#### What the exercise asks
Return each entry exactly, with none missing.

** START OF Dataset content **

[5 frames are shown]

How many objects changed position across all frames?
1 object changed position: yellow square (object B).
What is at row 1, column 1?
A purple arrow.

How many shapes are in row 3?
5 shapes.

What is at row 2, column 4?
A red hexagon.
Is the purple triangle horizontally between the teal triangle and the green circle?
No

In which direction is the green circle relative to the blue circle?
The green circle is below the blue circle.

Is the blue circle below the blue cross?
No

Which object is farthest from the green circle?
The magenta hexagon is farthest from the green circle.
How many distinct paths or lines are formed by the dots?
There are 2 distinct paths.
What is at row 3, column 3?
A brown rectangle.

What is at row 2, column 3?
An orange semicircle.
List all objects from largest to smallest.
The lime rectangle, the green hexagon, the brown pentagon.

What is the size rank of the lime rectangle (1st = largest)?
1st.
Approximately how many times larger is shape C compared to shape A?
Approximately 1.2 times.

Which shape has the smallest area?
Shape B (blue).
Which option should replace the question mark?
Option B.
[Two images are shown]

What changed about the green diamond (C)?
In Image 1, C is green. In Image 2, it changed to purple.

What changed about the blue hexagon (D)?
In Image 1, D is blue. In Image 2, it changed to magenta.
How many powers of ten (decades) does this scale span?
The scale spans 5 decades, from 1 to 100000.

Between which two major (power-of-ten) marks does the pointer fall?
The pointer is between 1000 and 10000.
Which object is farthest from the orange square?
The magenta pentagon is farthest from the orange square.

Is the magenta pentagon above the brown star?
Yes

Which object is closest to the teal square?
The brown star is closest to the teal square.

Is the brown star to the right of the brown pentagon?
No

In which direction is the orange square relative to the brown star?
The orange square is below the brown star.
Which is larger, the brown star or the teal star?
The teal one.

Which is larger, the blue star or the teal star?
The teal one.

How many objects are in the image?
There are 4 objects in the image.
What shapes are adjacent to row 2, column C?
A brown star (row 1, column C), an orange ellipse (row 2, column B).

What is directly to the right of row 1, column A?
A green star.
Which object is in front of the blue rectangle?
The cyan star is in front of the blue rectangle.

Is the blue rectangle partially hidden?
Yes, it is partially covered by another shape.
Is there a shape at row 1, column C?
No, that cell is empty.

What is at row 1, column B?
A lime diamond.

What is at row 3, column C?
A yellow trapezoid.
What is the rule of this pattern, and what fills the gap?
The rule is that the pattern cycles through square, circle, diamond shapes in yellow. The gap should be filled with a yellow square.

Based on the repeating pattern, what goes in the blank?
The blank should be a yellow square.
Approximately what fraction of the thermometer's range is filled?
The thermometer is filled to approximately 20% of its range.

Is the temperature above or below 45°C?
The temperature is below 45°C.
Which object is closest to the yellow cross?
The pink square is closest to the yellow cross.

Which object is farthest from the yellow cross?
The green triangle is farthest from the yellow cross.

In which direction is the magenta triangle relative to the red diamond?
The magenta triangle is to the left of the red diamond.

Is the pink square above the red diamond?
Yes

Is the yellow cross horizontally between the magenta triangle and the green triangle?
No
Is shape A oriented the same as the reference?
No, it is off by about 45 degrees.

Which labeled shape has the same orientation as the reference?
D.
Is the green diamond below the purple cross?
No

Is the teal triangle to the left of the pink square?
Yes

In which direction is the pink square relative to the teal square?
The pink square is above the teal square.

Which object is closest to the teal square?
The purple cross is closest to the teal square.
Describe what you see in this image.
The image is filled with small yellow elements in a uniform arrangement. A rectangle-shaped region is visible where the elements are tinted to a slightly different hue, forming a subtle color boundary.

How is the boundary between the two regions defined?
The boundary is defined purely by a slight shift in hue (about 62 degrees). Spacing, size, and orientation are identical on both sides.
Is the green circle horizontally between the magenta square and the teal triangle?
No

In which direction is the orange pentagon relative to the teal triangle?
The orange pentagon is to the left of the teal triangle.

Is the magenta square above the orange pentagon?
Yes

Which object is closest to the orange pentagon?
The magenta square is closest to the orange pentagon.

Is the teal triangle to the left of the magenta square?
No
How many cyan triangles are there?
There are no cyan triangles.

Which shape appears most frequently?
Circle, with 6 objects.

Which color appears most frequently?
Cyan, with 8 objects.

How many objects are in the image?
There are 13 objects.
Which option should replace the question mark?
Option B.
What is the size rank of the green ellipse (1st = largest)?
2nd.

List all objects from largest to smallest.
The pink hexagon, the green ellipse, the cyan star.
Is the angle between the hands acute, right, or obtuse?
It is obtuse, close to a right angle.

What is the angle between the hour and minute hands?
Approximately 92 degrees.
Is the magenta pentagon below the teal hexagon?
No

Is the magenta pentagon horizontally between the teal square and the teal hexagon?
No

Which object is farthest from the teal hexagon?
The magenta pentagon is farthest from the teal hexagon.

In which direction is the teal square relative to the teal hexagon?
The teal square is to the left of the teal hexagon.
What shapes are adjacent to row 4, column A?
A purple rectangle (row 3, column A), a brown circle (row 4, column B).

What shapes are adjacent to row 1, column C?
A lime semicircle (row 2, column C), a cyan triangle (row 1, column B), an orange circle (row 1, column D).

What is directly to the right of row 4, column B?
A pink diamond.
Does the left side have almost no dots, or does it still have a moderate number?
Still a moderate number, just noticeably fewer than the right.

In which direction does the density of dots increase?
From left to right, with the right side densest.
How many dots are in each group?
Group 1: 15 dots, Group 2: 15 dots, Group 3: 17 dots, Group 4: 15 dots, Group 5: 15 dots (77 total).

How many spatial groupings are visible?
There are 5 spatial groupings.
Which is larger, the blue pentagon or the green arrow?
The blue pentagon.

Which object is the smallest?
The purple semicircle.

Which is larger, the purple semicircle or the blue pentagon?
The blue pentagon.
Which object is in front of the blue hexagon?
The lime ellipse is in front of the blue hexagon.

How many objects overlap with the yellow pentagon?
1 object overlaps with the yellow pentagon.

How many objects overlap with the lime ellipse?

** END OF Dataset content **

#### Solution to this problem
[5 frames are shown]

How many objects changed position across all frames?
1 object changed position: yellow square (object B).
What is at row 1, column 1?
A purple arrow.

How many shapes are in row 3?
5 shapes.

What is at row 2, column 4?
A red hexagon.
Is the purple triangle horizontally between the teal triangle and the green circle?
No

In which direction is the green circle relative to the blue circle?
The green circle is below the blue circle.

Is the blue circle below the blue cross?
No

Which object is farthest from the green circle?
The magenta hexagon is farthest from the green circle.
How many distinct paths or lines are formed by the dots?
There are 2 distinct paths.
What is at row 3, column 3?
A brown rectangle.

What is at row 2, column 3?
An orange semicircle.
List all objects from largest to smallest.
The lime rectangle, the green hexagon, the brown pentagon.

What is the size rank of the lime rectangle (1st = largest)?
1st.
Approximately how many times larger is shape C compared to shape A?
Approximately 1.2 times.

Which shape has the smallest area?
Shape B (blue).
Which option should replace the question mark?
Option B.
[Two images are shown]

What changed about the green diamond (C)?
In Image 1, C is green. In Image 2, it changed to purple.

What changed about the blue hexagon (D)?
In Image 1, D is blue. In Image 2, it changed to magenta.
How many powers of ten (decades) does this scale span?
The scale spans 5 decades, from 1 to 100000.

Between which two major (power-of-ten) marks does the pointer fall?
The pointer is between 1000 and 10000.
Which object is farthest from the orange square?
The magenta pentagon is farthest from the orange square.

Is the magenta pentagon above the brown star?
Yes

Which object is closest to the teal square?
The brown star is closest to the teal square.

Is the brown star to the right of the brown pentagon?
No

In which direction is the orange square relative to the brown star?
The orange square is below the brown star.
Which is larger, the brown star or the teal star?
The teal one.

Which is larger, the blue star or the teal star?
The teal one.

How many objects are in the image?
There are 4 objects in the image.
What shapes are adjacent to row 2, column C?
A brown star (row 1, column C), an orange ellipse (row 2, column B).

What is directly to the right of row 1, column A?
A green star.
Which object is in front of the blue rectangle?
The cyan star is in front of the blue rectangle.

Is the blue rectangle partially hidden?
Yes, it is partially covered by another shape.
Is there a shape at row 1, column C?
No, that cell is empty.

What is at row 1, column B?
A lime diamond.

What is at row 3, column C?
A yellow trapezoid.
What is the rule of this pattern, and what fills the gap?
The rule is that the pattern cycles through square, circle, diamond shapes in yellow. The gap should be filled with a yellow square.

Based on the repeating pattern, what goes in the blank?
The blank should be a yellow square.
Approximately what fraction of the thermometer's range is filled?
The thermometer is filled to approximately 20% of its range.

Is the temperature above or below 45°C?
The temperature is below 45°C.
Which object is closest to the yellow cross?
The pink square is closest to the yellow cross.

Which object is farthest from the yellow cross?
The green triangle is farthest from the yellow cross.

In which direction is the magenta triangle relative to the red diamond?
The magenta triangle is to the left of the red diamond.

Is the pink square above the red diamond?
Yes

Is the yellow cross horizontally between the magenta triangle and the green triangle?
No
Is shape A oriented the same as the reference?
No, it is off by about 45 degrees.

Which labeled shape has the same orientation as the reference?
D.
Is the green diamond below the purple cross?
No

Is the teal triangle to the left of the pink square?
Yes

In which direction is the pink square relative to the teal square?
The pink square is above the teal square.

Which object is closest to the teal square?
The purple cross is closest to the teal square.
Describe what you see in this image.
The image is filled with small yellow elements in a uniform arrangement. A rectangle-shaped region is visible where the elements are tinted to a slightly different hue, forming a subtle color boundary.

How is the boundary between the two regions defined?
The boundary is defined purely by a slight shift in hue (about 62 degrees). Spacing, size, and orientation are identical on both sides.
Is the green circle horizontally between the magenta square and the teal triangle?
No

In which direction is the orange pentagon relative to the teal triangle?
The orange pentagon is to the left of the teal triangle.

Is the magenta square above the orange pentagon?
Yes

Which object is closest to the orange pentagon?
The magenta square is closest to the orange pentagon.

Is the teal triangle to the left of the magenta square?
No
How many cyan triangles are there?
There are no cyan triangles.

Which shape appears most frequently?
Circle, with 6 objects.

Which color appears most frequently?
Cyan, with 8 objects.

How many objects are in the image?
There are 13 objects.
Which option should replace the question mark?
Option B.
What is the size rank of the green ellipse (1st = largest)?
2nd.

List all objects from largest to smallest.
The pink hexagon, the green ellipse, the cyan star.
Is the angle between the hands acute, right, or obtuse?
It is obtuse, close to a right angle.

What is the angle between the hour and minute hands?
Approximately 92 degrees.
Is the magenta pentagon below the teal hexagon?
No

Is the magenta pentagon horizontally between the teal square and the teal hexagon?
No

Which object is farthest from the teal hexagon?
The magenta pentagon is farthest from the teal hexagon.

In which direction is the teal square relative to the teal hexagon?
The teal square is to the left of the teal hexagon.
What shapes are adjacent to row 4, column A?
A purple rectangle (row 3, column A), a brown circle (row 4, column B).

What shapes are adjacent to row 1, column C?
A lime semicircle (row 2, column C), a cyan triangle (row 1, column B), an orange circle (row 1, column D).

What is directly to the right of row 4, column B?
A pink diamond.
Does the left side have almost no dots, or does it still have a moderate number?
Still a moderate number, just noticeably fewer than the right.

In which direction does the density of dots increase?
From left to right, with the right side densest.
How many dots are in each group?
Group 1: 15 dots, Group 2: 15 dots, Group 3: 17 dots, Group 4: 15 dots, Group 5: 15 dots (77 total).

How many spatial groupings are visible?
There are 5 spatial groupings.
Which is larger, the blue pentagon or the green arrow?
The blue pentagon.

Which object is the smallest?
The purple semicircle.

Which is larger, the purple semicircle or the blue pentagon?
The blue pentagon.
Which object is in front of the blue hexagon?
The lime ellipse is in front of the blue hexagon.

How many objects overlap with the yellow pentagon?
1 object overlaps with the yellow pentagon.

How many objects overlap with the lime ellipse?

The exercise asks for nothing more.